§ Requirement: Keep the wording of each record exactly the same when you repeat it, and leave out pictures.

§ Information supplied:
--- --- ---

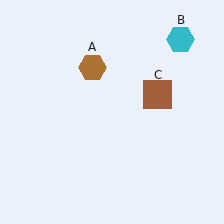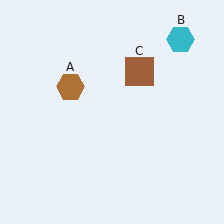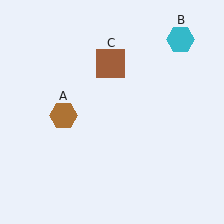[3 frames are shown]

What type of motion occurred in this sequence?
The brown hexagon (object A), brown square (object C) rotated counterclockwise around the center of the scene.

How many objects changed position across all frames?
2 objects changed position: brown hexagon (object A), brown square (object C).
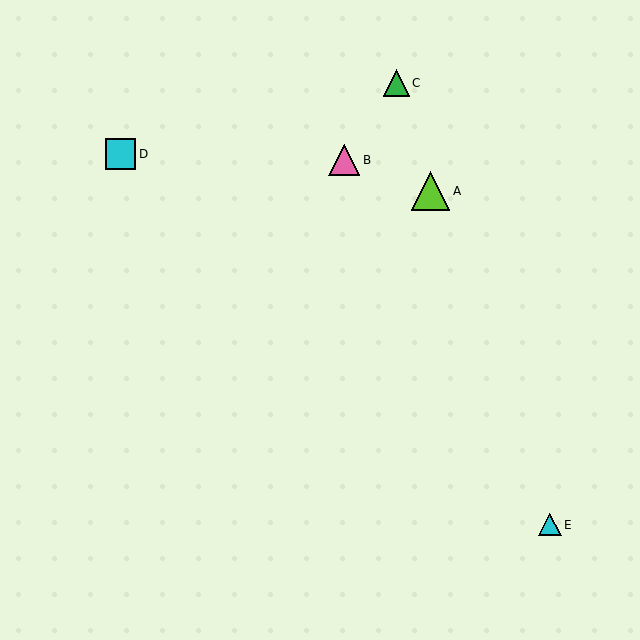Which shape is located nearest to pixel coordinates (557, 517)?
The cyan triangle (labeled E) at (550, 525) is nearest to that location.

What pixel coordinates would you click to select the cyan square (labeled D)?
Click at (120, 154) to select the cyan square D.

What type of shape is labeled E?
Shape E is a cyan triangle.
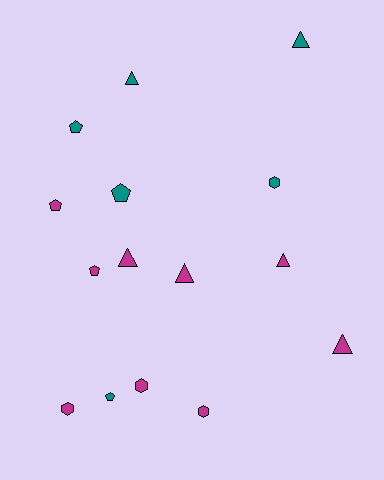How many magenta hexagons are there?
There are 3 magenta hexagons.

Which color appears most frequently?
Magenta, with 9 objects.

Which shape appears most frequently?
Triangle, with 6 objects.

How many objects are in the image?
There are 15 objects.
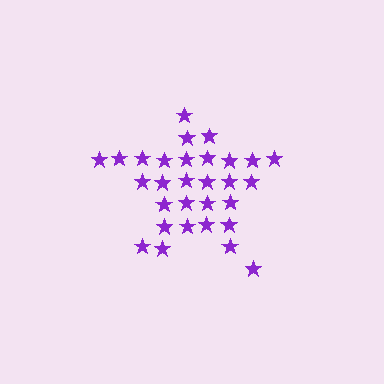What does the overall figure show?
The overall figure shows a star.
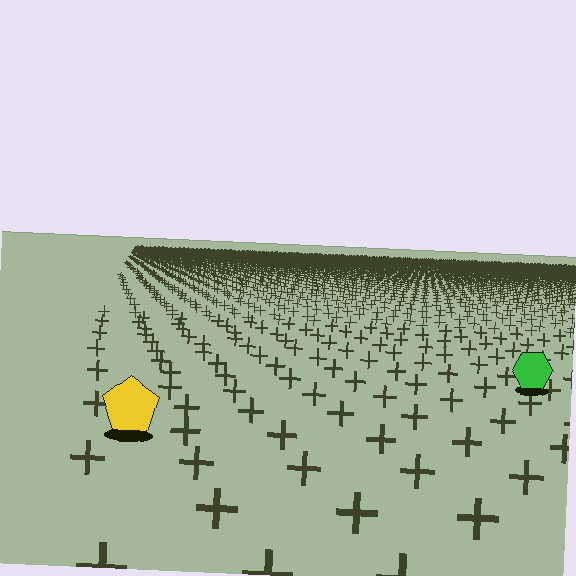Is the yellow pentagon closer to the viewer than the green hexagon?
Yes. The yellow pentagon is closer — you can tell from the texture gradient: the ground texture is coarser near it.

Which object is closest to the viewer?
The yellow pentagon is closest. The texture marks near it are larger and more spread out.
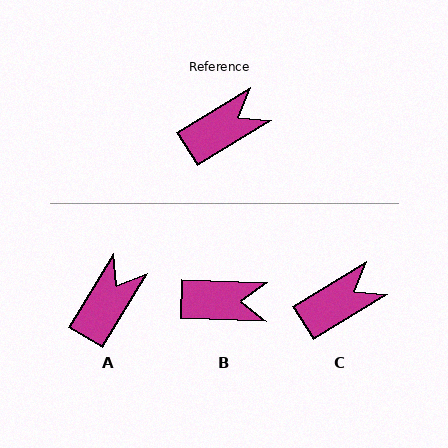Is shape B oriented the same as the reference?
No, it is off by about 33 degrees.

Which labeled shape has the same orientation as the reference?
C.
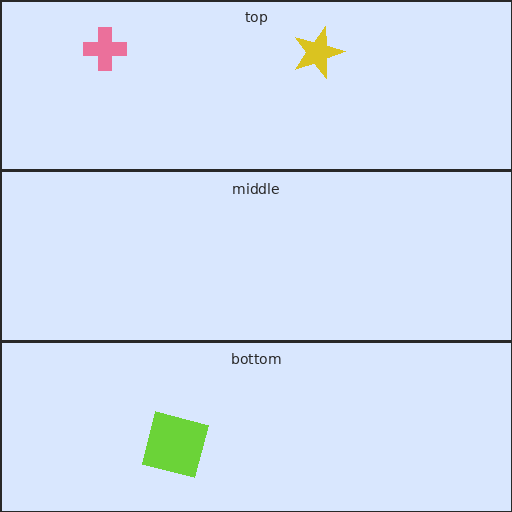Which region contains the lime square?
The bottom region.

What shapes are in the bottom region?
The lime square.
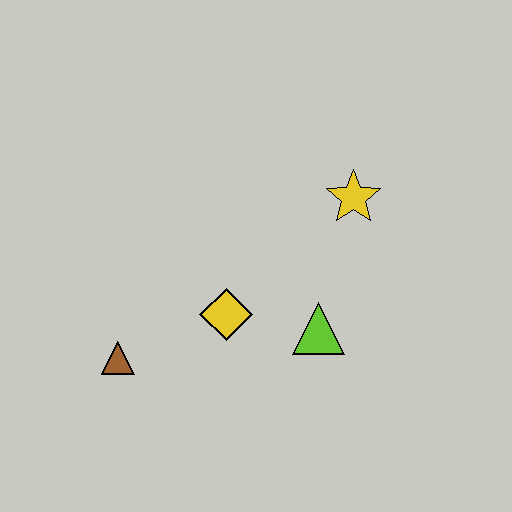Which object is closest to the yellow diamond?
The lime triangle is closest to the yellow diamond.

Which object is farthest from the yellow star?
The brown triangle is farthest from the yellow star.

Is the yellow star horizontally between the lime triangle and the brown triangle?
No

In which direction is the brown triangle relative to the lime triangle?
The brown triangle is to the left of the lime triangle.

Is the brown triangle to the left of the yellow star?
Yes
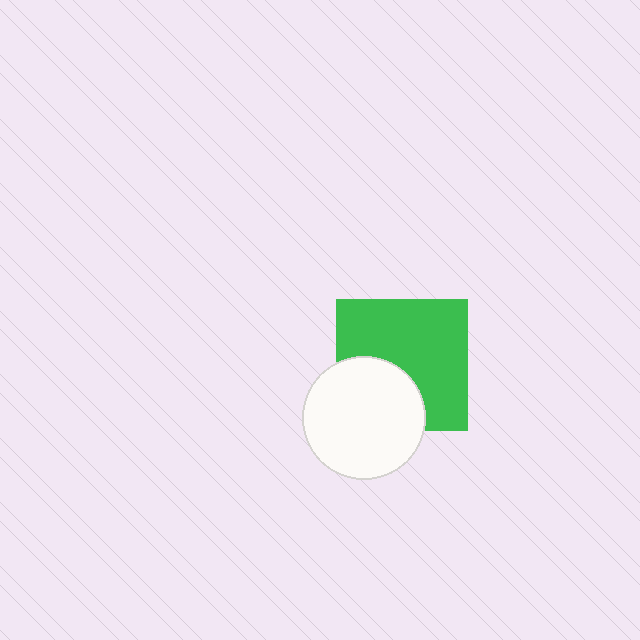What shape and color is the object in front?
The object in front is a white circle.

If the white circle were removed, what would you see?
You would see the complete green square.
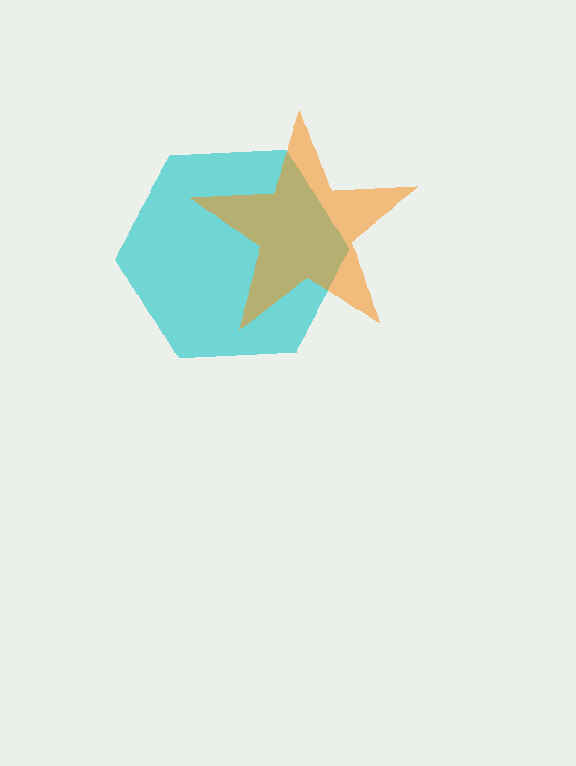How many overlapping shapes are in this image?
There are 2 overlapping shapes in the image.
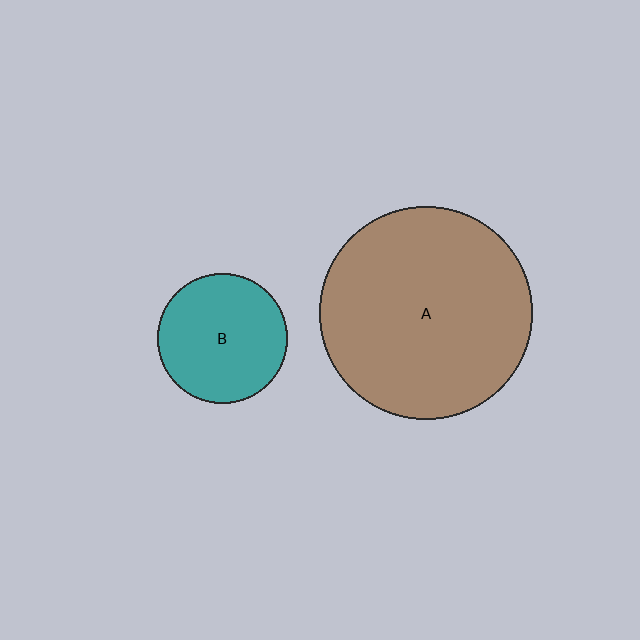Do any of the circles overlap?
No, none of the circles overlap.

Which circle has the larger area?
Circle A (brown).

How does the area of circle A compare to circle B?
Approximately 2.7 times.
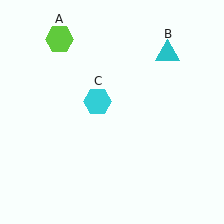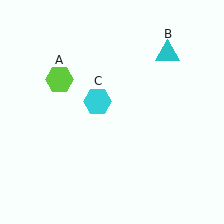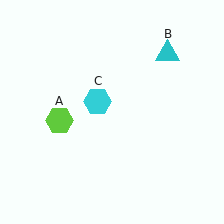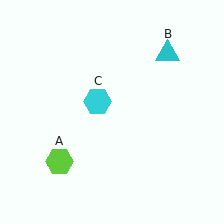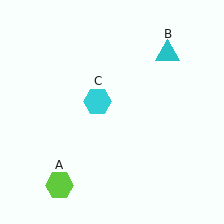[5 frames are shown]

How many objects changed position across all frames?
1 object changed position: lime hexagon (object A).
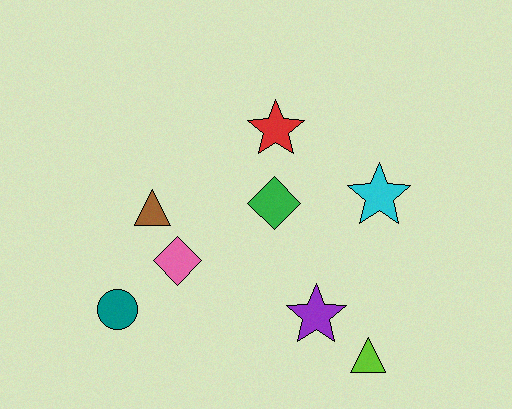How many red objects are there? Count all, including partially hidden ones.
There is 1 red object.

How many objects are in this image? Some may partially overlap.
There are 8 objects.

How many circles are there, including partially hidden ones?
There is 1 circle.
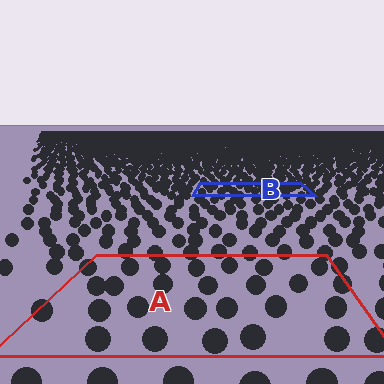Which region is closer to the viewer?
Region A is closer. The texture elements there are larger and more spread out.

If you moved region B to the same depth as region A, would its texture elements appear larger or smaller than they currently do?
They would appear larger. At a closer depth, the same texture elements are projected at a bigger on-screen size.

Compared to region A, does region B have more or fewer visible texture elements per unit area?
Region B has more texture elements per unit area — they are packed more densely because it is farther away.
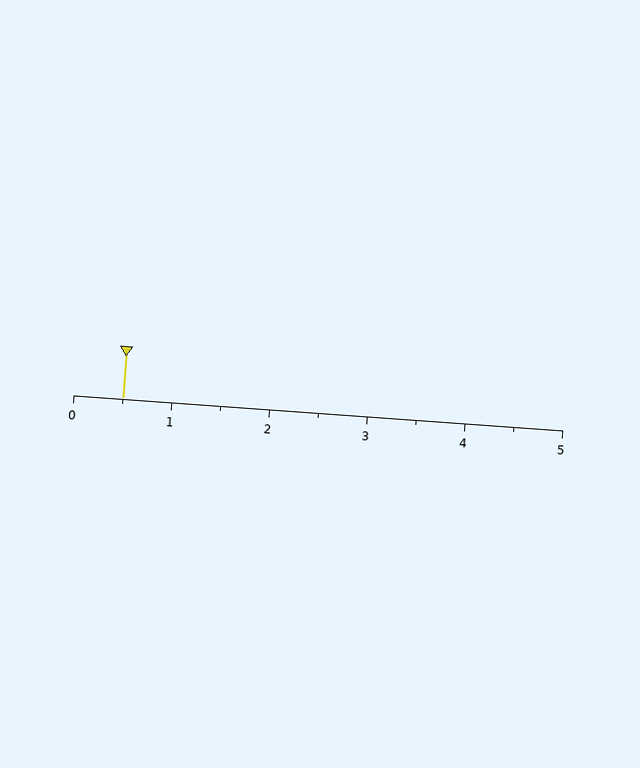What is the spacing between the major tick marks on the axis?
The major ticks are spaced 1 apart.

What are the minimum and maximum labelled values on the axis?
The axis runs from 0 to 5.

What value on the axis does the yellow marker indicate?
The marker indicates approximately 0.5.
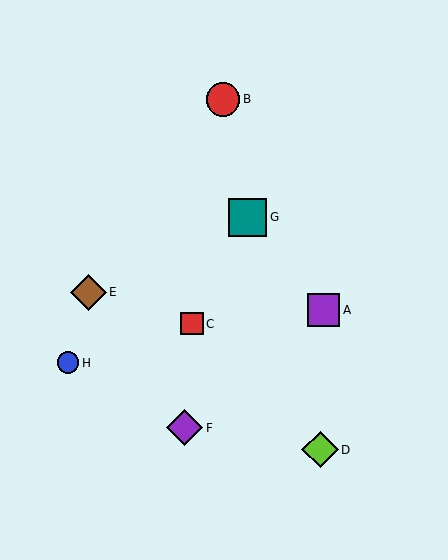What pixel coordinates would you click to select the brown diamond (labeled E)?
Click at (88, 292) to select the brown diamond E.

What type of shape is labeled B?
Shape B is a red circle.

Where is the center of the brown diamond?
The center of the brown diamond is at (88, 292).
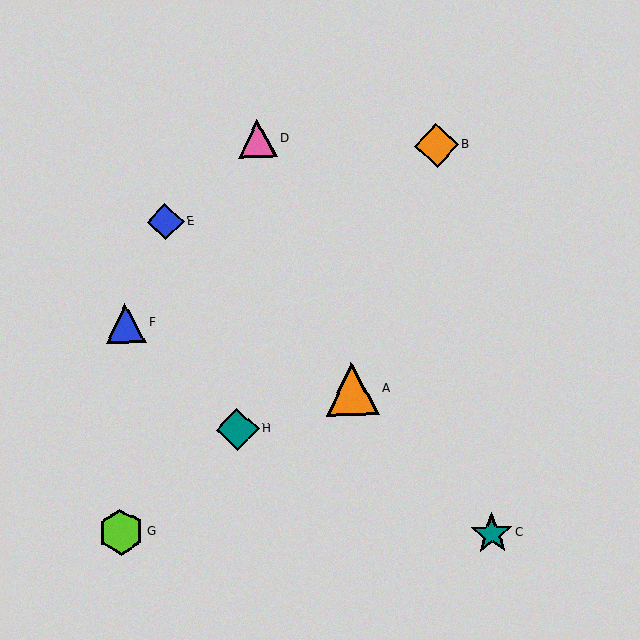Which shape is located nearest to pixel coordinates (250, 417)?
The teal diamond (labeled H) at (238, 429) is nearest to that location.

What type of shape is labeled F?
Shape F is a blue triangle.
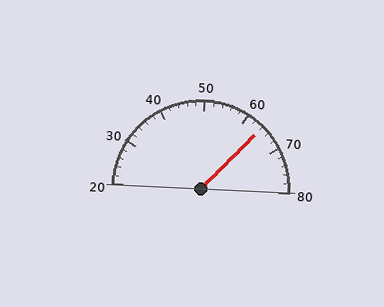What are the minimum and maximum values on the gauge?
The gauge ranges from 20 to 80.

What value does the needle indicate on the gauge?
The needle indicates approximately 64.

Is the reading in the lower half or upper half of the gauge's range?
The reading is in the upper half of the range (20 to 80).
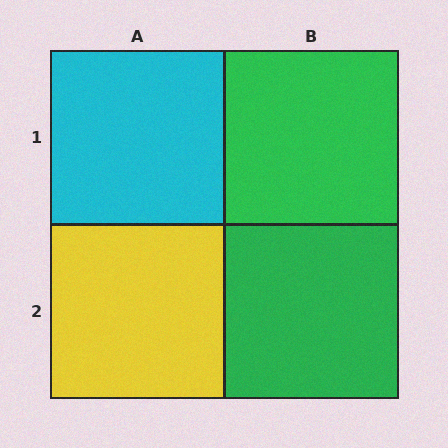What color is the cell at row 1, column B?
Green.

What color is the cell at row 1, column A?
Cyan.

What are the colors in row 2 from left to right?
Yellow, green.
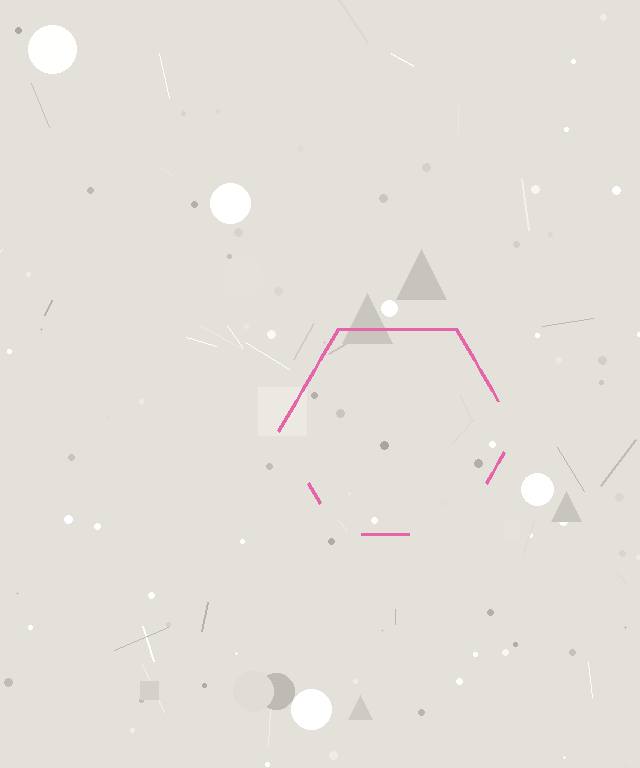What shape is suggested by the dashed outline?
The dashed outline suggests a hexagon.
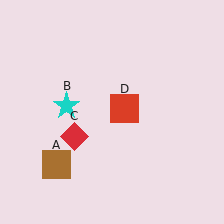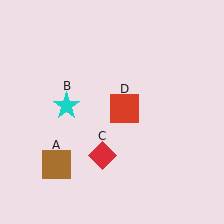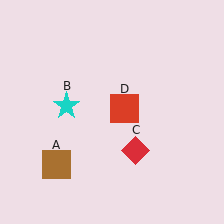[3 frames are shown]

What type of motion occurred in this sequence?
The red diamond (object C) rotated counterclockwise around the center of the scene.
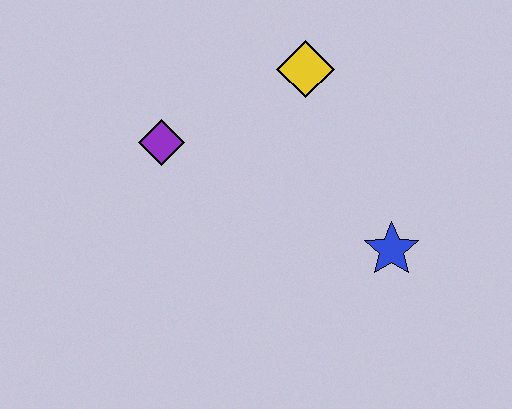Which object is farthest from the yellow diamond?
The blue star is farthest from the yellow diamond.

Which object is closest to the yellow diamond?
The purple diamond is closest to the yellow diamond.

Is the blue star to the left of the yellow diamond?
No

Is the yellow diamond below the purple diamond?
No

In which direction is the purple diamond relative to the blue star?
The purple diamond is to the left of the blue star.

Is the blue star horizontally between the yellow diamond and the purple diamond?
No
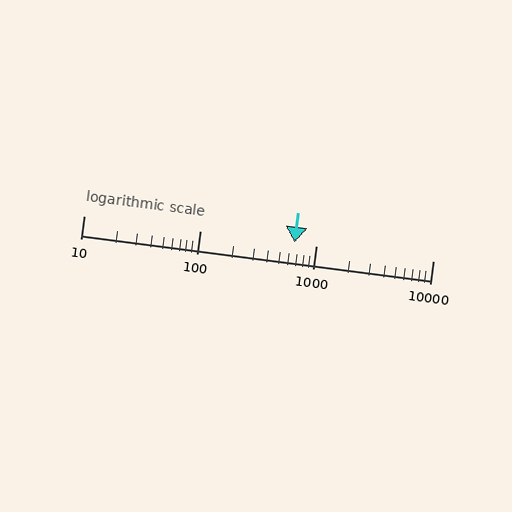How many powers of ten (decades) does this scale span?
The scale spans 3 decades, from 10 to 10000.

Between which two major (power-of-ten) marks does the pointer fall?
The pointer is between 100 and 1000.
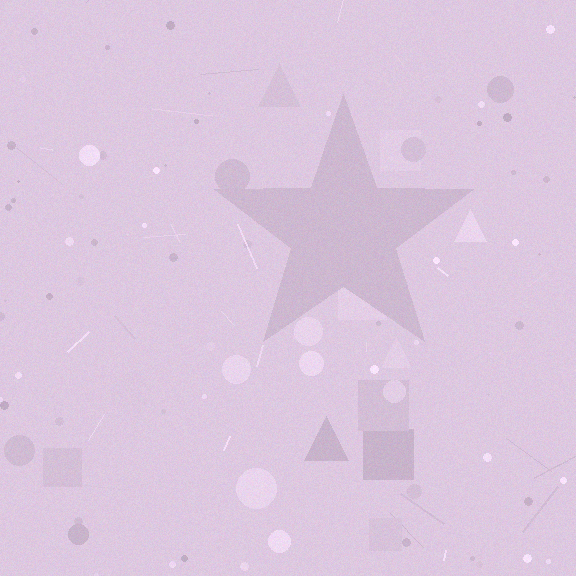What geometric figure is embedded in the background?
A star is embedded in the background.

--- --- ---

§ Task result:
[3 frames are shown]

What type of motion occurred in this sequence?
The brown hexagon (object A), brown square (object C) rotated counterclockwise around the center of the scene.

How many objects changed position across all frames?
2 objects changed position: brown hexagon (object A), brown square (object C).
Which shape is located nearest to pixel coordinates (557, 517)?
The cyan triangle (labeled E) at (550, 525) is nearest to that location.

What pixel coordinates would you click to select the cyan square (labeled D)?
Click at (120, 154) to select the cyan square D.

What type of shape is labeled E?
Shape E is a cyan triangle.
How many magenta hexagons are there?
There are 3 magenta hexagons.

Which color appears most frequently?
Magenta, with 9 objects.

Which shape appears most frequently?
Triangle, with 6 objects.

How many objects are in the image?
There are 15 objects.
What does the overall figure show?
The overall figure shows a star.
Is the yellow pentagon closer to the viewer than the green hexagon?
Yes. The yellow pentagon is closer — you can tell from the texture gradient: the ground texture is coarser near it.

Which object is closest to the viewer?
The yellow pentagon is closest. The texture marks near it are larger and more spread out.
Is shape B oriented the same as the reference?
No, it is off by about 33 degrees.

Which labeled shape has the same orientation as the reference?
C.
Which region contains the lime square?
The bottom region.

What shapes are in the bottom region?
The lime square.
Which object is closest to the yellow diamond?
The lime triangle is closest to the yellow diamond.

Which object is farthest from the yellow star?
The brown triangle is farthest from the yellow star.

Is the yellow star horizontally between the lime triangle and the brown triangle?
No

In which direction is the brown triangle relative to the lime triangle?
The brown triangle is to the left of the lime triangle.

Is the brown triangle to the left of the yellow star?
Yes
What shape and color is the object in front?
The object in front is a white circle.

If the white circle were removed, what would you see?
You would see the complete green square.
How many overlapping shapes are in this image?
There are 2 overlapping shapes in the image.
Do any of the circles overlap?
No, none of the circles overlap.

Which circle has the larger area?
Circle A (brown).

How does the area of circle A compare to circle B?
Approximately 2.7 times.
[5 frames are shown]

How many objects changed position across all frames?
1 object changed position: lime hexagon (object A).
How many red objects are there? Count all, including partially hidden ones.
There is 1 red object.

How many objects are in this image? Some may partially overlap.
There are 8 objects.

How many circles are there, including partially hidden ones?
There is 1 circle.
Which region is closer to the viewer?
Region A is closer. The texture elements there are larger and more spread out.

If you moved region B to the same depth as region A, would its texture elements appear larger or smaller than they currently do?
They would appear larger. At a closer depth, the same texture elements are projected at a bigger on-screen size.

Compared to region A, does region B have more or fewer visible texture elements per unit area?
Region B has more texture elements per unit area — they are packed more densely because it is farther away.
What is the spacing between the major tick marks on the axis?
The major ticks are spaced 1 apart.

What are the minimum and maximum labelled values on the axis?
The axis runs from 0 to 5.

What value on the axis does the yellow marker indicate?
The marker indicates approximately 0.5.
What pixel coordinates would you click to select the brown diamond (labeled E)?
Click at (88, 292) to select the brown diamond E.

What type of shape is labeled B?
Shape B is a red circle.

Where is the center of the brown diamond?
The center of the brown diamond is at (88, 292).
Which shape is located nearest to pixel coordinates (250, 417)?
The teal diamond (labeled H) at (238, 429) is nearest to that location.

What type of shape is labeled F?
Shape F is a blue triangle.
What are the minimum and maximum values on the gauge?
The gauge ranges from 20 to 80.

What value does the needle indicate on the gauge?
The needle indicates approximately 64.

Is the reading in the lower half or upper half of the gauge's range?
The reading is in the upper half of the range (20 to 80).
What color is the cell at row 1, column B?
Green.

What color is the cell at row 1, column A?
Cyan.

What are the colors in row 2 from left to right?
Yellow, green.
What shape is suggested by the dashed outline?
The dashed outline suggests a hexagon.
[3 frames are shown]

What type of motion occurred in this sequence?
The red diamond (object C) rotated counterclockwise around the center of the scene.
Which object is farthest from the yellow diamond?
The blue star is farthest from the yellow diamond.

Which object is closest to the yellow diamond?
The purple diamond is closest to the yellow diamond.

Is the blue star to the left of the yellow diamond?
No

Is the yellow diamond below the purple diamond?
No

In which direction is the purple diamond relative to the blue star?
The purple diamond is to the left of the blue star.

Is the blue star horizontally between the yellow diamond and the purple diamond?
No
How many powers of ten (decades) does this scale span?
The scale spans 3 decades, from 10 to 10000.

Between which two major (power-of-ten) marks does the pointer fall?
The pointer is between 100 and 1000.
What geometric figure is embedded in the background?
A star is embedded in the background.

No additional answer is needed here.